• **WHAT THE TASK REQUIRES**
Here the job is to transcribe only the lines from the one containing "How many cells are yellow?" through the last line below, exactly as written; please leave out pictures.
*** RECORDS SHOWN Section Begins ***
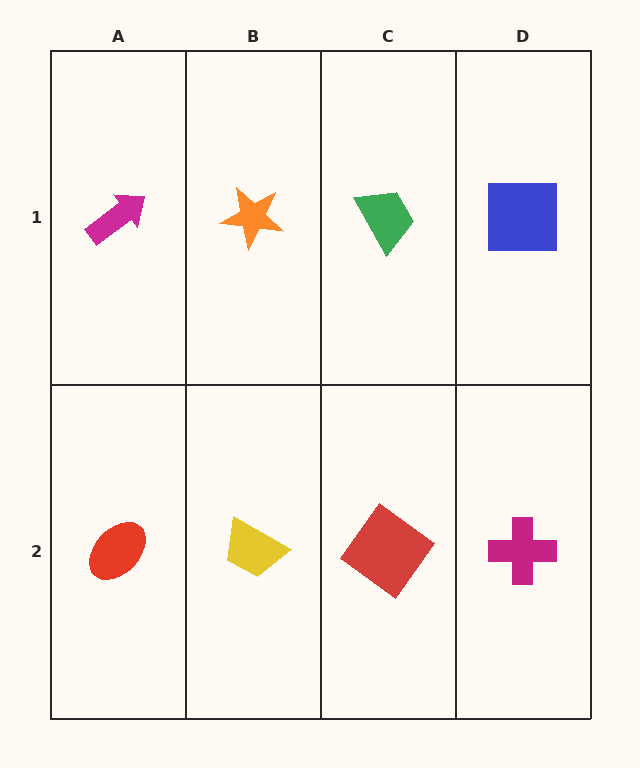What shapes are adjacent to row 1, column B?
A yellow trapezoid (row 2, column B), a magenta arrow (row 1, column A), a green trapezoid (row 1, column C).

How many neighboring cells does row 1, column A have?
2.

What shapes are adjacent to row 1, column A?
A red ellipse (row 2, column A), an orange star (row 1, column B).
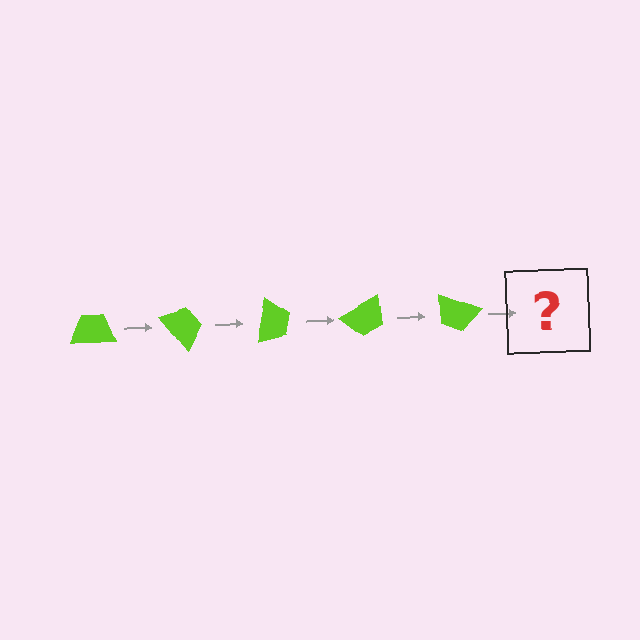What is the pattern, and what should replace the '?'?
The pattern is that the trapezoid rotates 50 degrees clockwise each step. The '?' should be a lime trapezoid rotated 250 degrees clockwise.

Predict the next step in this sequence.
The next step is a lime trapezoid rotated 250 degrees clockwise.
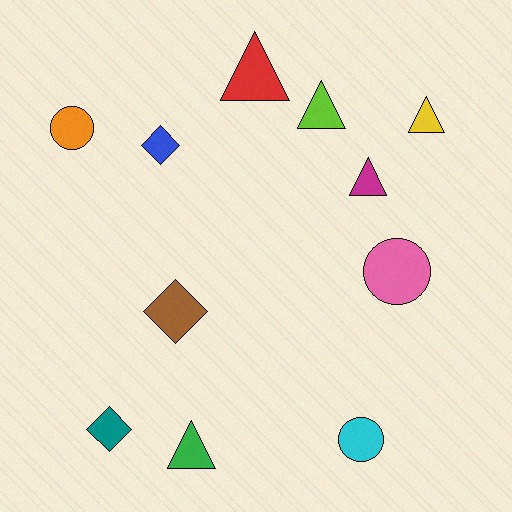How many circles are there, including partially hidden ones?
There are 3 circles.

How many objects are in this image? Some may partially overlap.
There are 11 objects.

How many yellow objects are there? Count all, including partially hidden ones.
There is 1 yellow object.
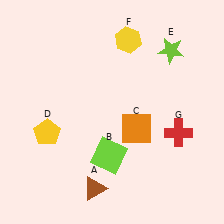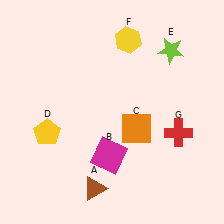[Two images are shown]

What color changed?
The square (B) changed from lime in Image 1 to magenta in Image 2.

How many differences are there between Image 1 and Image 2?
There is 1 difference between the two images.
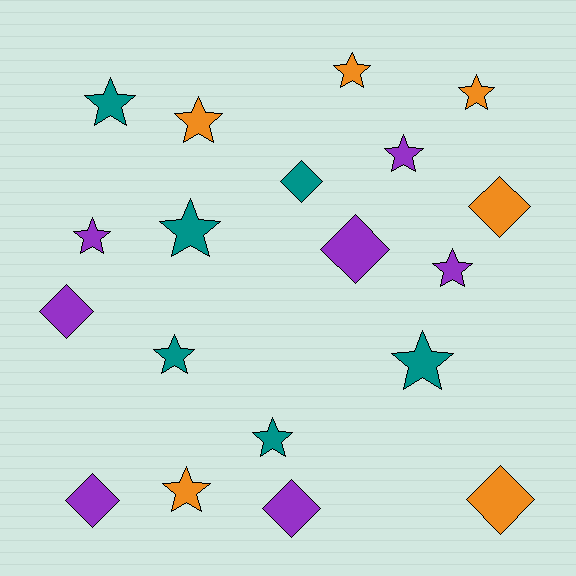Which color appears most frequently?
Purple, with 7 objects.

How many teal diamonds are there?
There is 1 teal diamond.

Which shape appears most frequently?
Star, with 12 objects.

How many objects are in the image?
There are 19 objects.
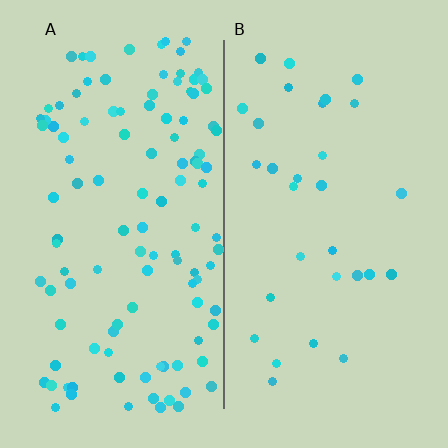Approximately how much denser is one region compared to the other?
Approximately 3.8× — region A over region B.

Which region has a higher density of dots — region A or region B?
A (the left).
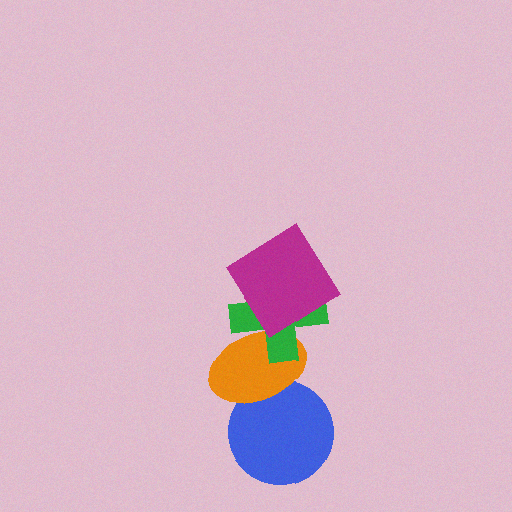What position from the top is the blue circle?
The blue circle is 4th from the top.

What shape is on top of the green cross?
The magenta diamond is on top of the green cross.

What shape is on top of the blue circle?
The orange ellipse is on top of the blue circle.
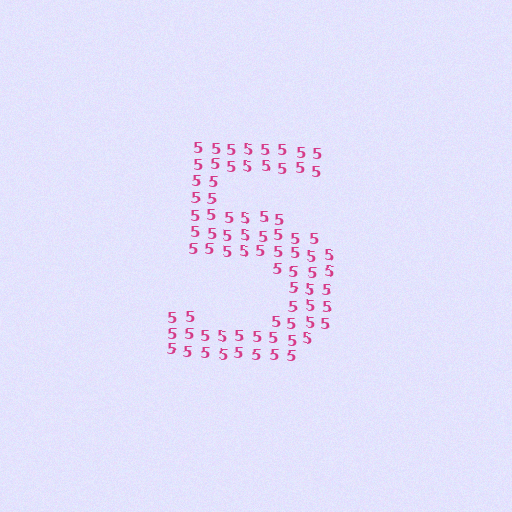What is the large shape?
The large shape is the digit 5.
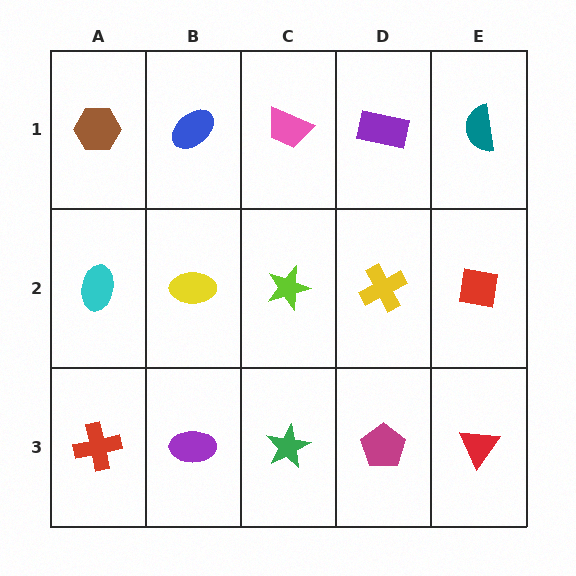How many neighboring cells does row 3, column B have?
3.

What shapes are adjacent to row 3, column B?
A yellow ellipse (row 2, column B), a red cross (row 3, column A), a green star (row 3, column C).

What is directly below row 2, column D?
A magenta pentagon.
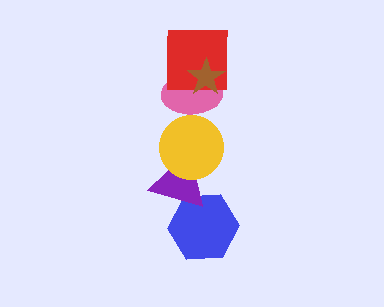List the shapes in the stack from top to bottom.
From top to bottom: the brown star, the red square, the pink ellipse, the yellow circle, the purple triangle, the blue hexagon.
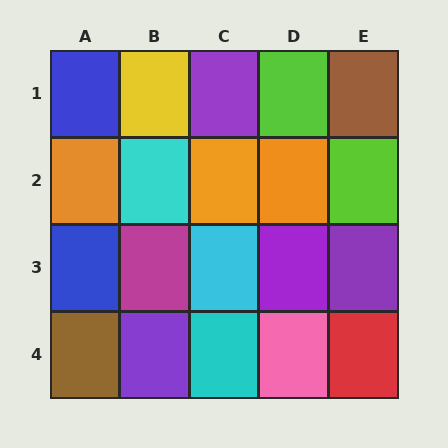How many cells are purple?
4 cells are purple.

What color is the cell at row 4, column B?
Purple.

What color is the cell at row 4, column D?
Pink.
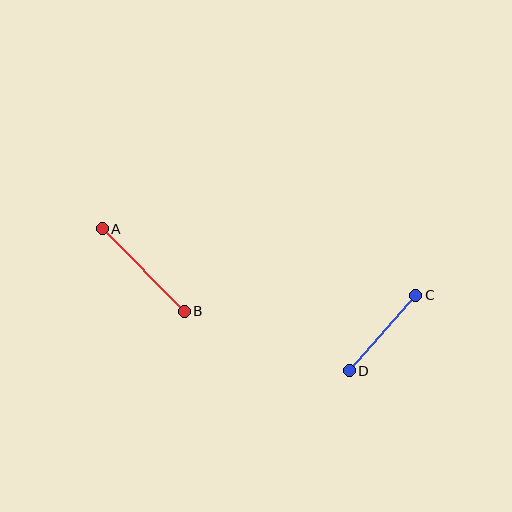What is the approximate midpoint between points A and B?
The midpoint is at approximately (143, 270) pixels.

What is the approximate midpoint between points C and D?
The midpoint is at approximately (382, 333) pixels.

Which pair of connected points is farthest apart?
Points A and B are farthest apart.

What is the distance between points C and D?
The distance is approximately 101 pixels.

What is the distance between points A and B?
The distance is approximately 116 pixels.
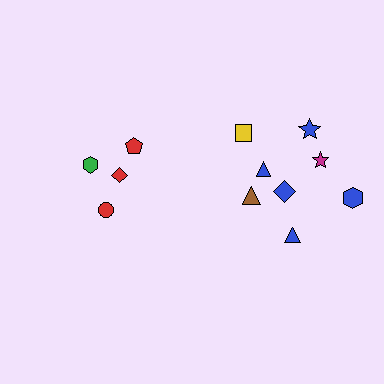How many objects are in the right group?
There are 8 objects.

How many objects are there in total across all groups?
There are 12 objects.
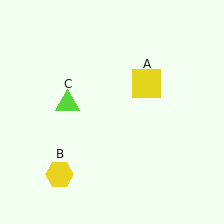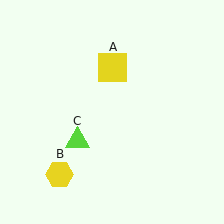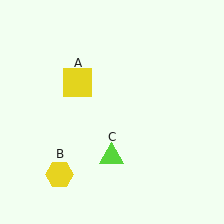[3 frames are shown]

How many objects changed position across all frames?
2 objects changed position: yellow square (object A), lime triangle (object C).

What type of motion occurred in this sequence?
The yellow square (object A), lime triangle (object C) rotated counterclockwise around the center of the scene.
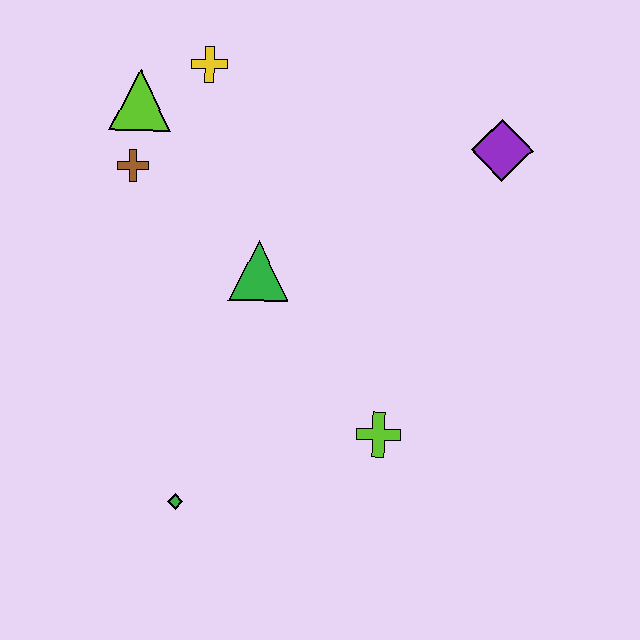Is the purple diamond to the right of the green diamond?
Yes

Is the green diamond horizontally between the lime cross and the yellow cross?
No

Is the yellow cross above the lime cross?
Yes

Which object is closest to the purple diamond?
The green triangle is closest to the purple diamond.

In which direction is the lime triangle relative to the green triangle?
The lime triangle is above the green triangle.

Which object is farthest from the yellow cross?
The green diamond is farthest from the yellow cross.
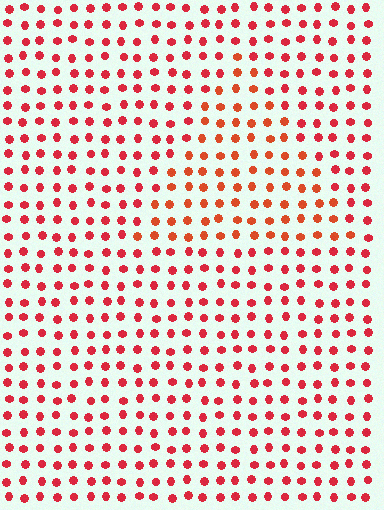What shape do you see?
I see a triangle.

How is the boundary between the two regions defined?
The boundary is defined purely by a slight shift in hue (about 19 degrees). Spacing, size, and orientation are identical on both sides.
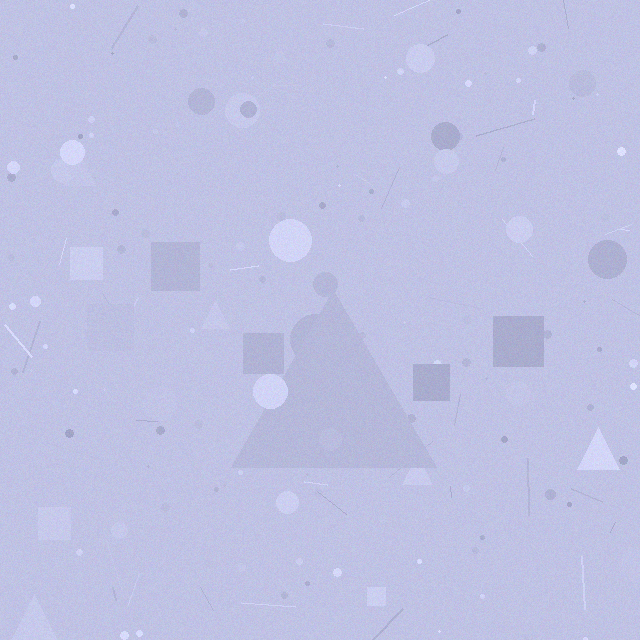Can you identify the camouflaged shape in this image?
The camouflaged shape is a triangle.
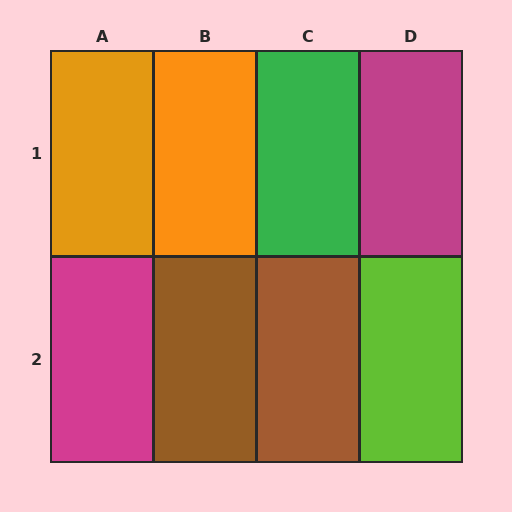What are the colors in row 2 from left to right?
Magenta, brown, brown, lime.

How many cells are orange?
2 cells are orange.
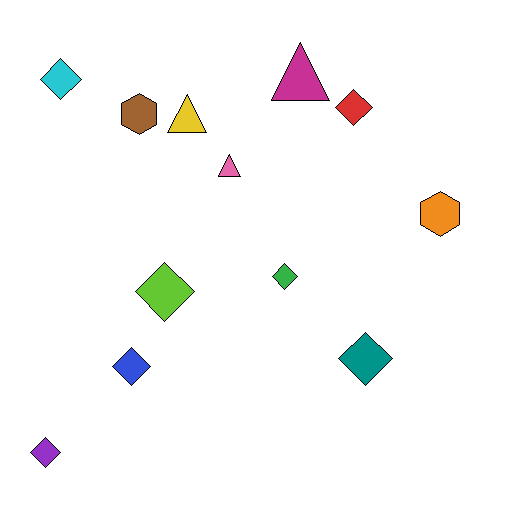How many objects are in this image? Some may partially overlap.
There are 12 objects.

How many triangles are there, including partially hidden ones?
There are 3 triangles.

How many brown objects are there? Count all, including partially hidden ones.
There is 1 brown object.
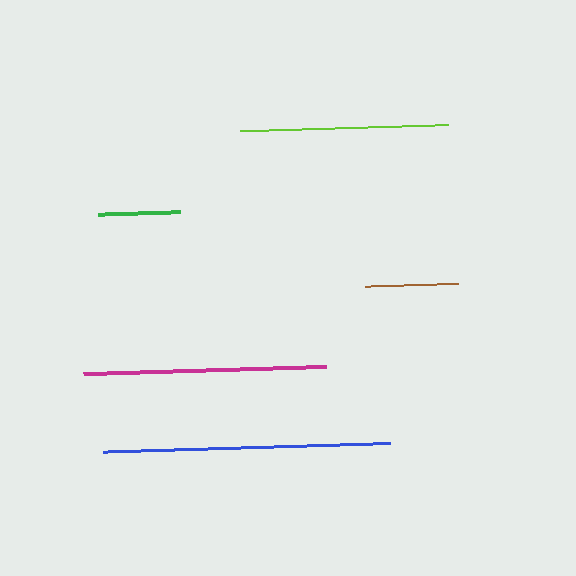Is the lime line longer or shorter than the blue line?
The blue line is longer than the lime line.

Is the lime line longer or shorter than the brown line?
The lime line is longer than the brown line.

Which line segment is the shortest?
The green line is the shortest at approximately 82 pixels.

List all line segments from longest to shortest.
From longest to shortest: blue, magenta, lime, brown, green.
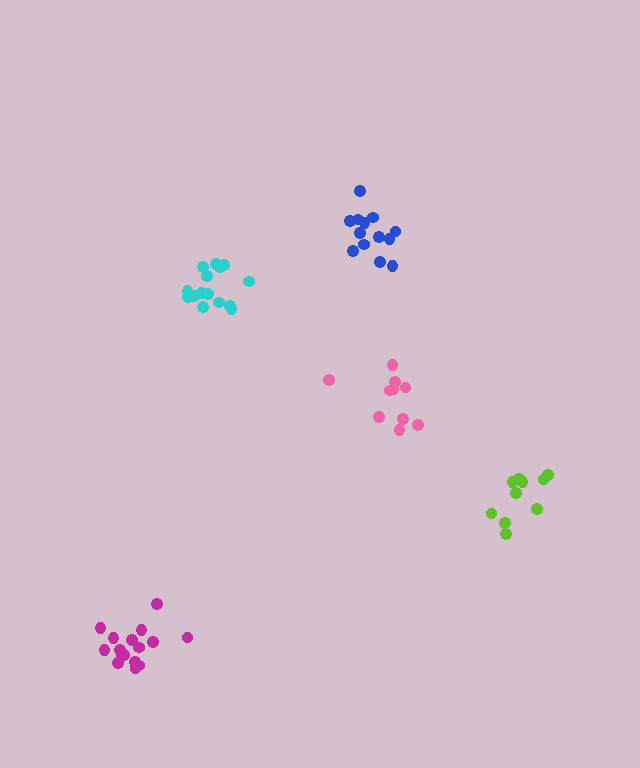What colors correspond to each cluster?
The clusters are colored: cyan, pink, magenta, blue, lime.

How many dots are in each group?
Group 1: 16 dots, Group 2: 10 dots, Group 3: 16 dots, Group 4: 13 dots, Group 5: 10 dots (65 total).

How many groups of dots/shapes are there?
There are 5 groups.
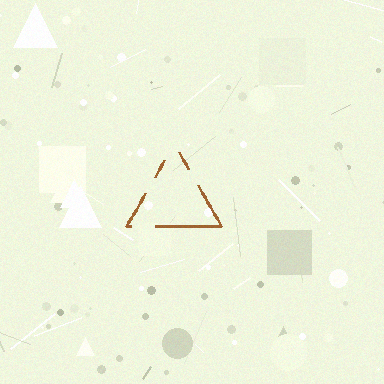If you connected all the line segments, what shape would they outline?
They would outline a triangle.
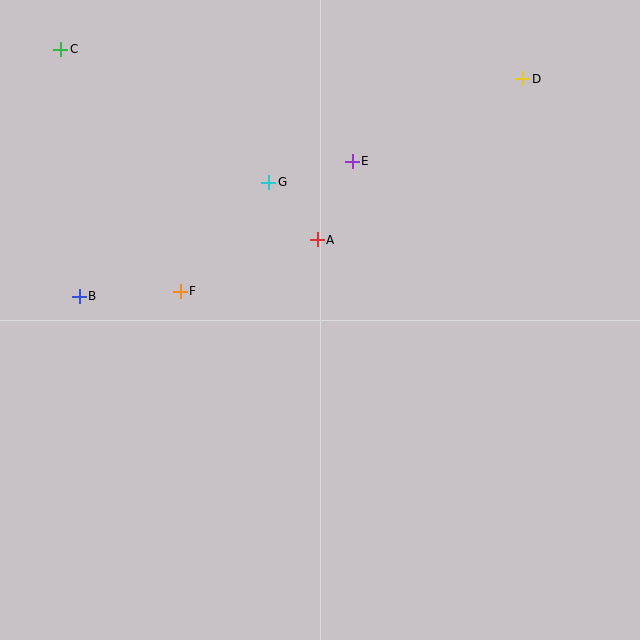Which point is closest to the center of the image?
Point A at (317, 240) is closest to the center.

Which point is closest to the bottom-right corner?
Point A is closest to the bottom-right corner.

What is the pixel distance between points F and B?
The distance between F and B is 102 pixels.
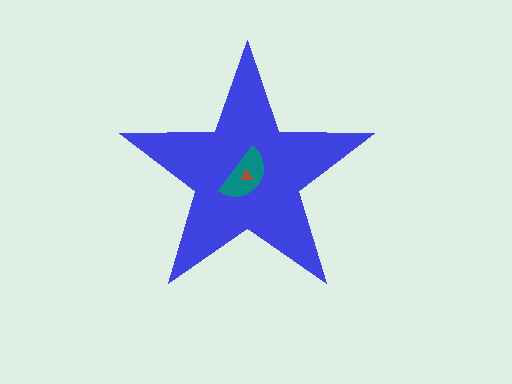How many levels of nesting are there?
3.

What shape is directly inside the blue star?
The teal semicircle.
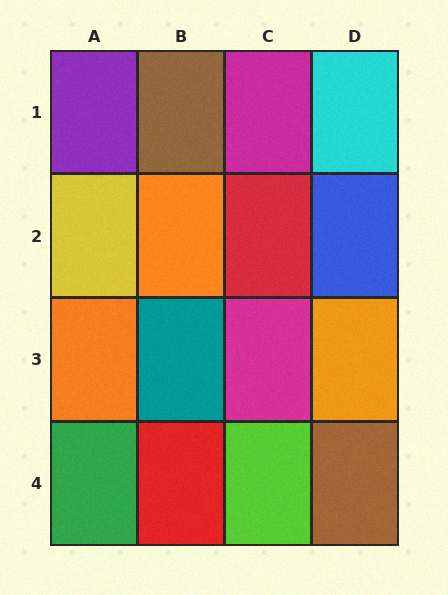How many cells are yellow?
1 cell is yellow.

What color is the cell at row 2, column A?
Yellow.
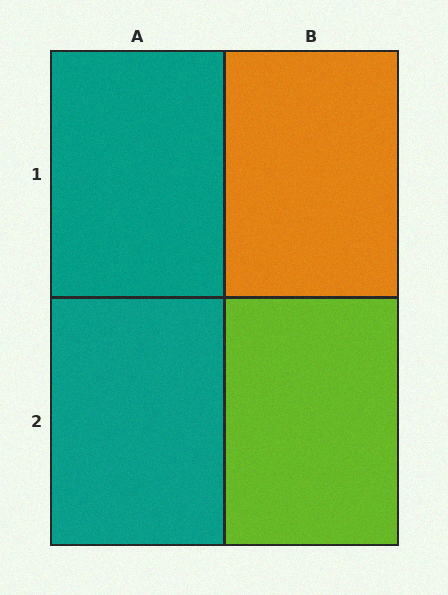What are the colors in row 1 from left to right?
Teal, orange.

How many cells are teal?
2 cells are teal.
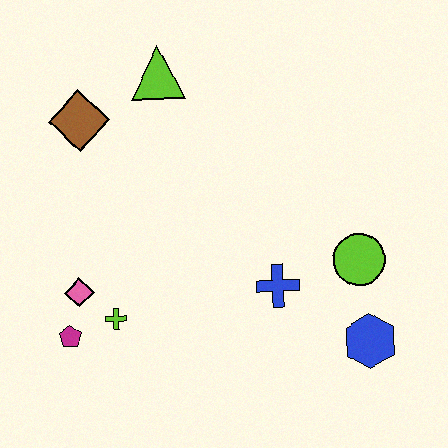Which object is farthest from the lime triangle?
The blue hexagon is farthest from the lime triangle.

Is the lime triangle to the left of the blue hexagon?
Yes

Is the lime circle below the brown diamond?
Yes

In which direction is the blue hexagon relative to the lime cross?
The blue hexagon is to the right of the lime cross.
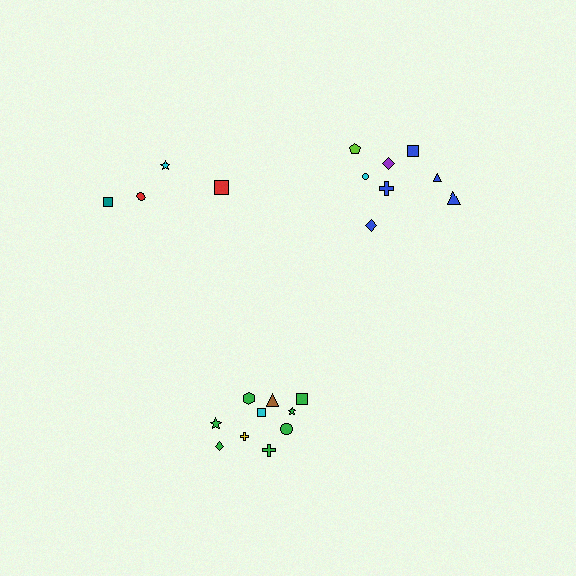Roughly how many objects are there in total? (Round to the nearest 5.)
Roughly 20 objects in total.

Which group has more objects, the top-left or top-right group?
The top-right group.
*** RECORDS SHOWN Section Ends ***
• **RESULT FOR THIS TASK**
How many cells are yellow?
1 cell is yellow.

What color is the cell at row 2, column A?
Yellow.
What are the colors in row 1 from left to right?
Teal, orange.

How many cells are teal?
2 cells are teal.
Which object is farthest from the lime triangle?
The blue hexagon is farthest from the lime triangle.

Is the lime triangle to the left of the blue hexagon?
Yes

Is the lime circle below the brown diamond?
Yes

In which direction is the blue hexagon relative to the lime cross?
The blue hexagon is to the right of the lime cross.
Roughly how many objects are there in total? (Round to the nearest 5.)
Roughly 20 objects in total.

Which group has more objects, the top-left or top-right group?
The top-right group.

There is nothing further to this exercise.